Copy everything in the data below exactly except the pictures.

Listed records:
——————————

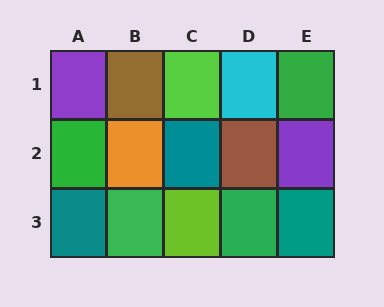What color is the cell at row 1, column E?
Green.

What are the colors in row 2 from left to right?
Green, orange, teal, brown, purple.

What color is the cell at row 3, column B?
Green.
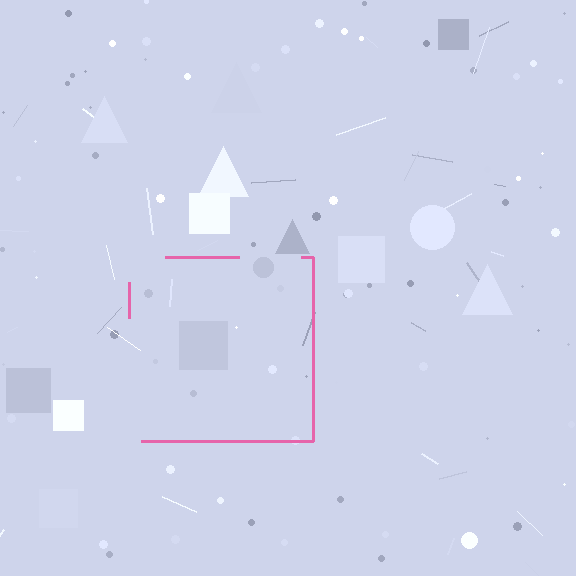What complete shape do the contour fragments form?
The contour fragments form a square.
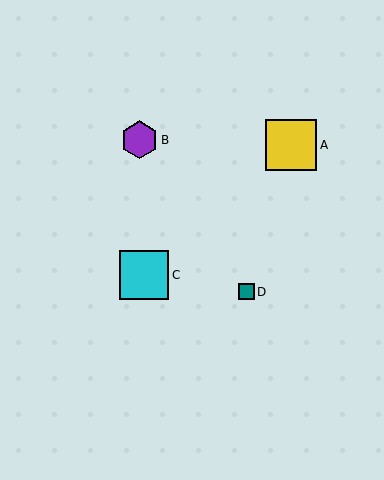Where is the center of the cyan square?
The center of the cyan square is at (144, 275).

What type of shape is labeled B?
Shape B is a purple hexagon.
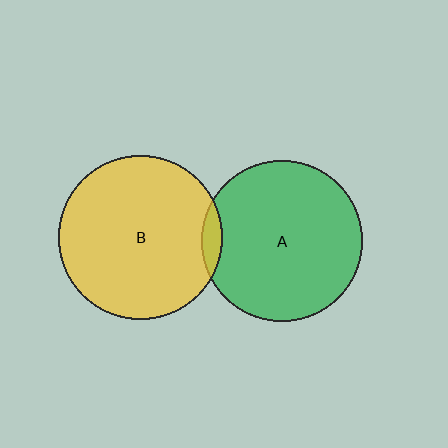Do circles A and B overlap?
Yes.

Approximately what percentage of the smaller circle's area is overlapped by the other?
Approximately 5%.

——————————

Solution to this task:
What color is the cell at row 1, column E?
Green.

What are the colors in row 2 from left to right?
Green, orange, teal, brown, purple.

What color is the cell at row 3, column B?
Green.
What complete shape do the contour fragments form?
The contour fragments form a square.
Where is the center of the cyan square?
The center of the cyan square is at (144, 275).

What type of shape is labeled B?
Shape B is a purple hexagon.
Do circles A and B overlap?
Yes.

Approximately what percentage of the smaller circle's area is overlapped by the other?
Approximately 5%.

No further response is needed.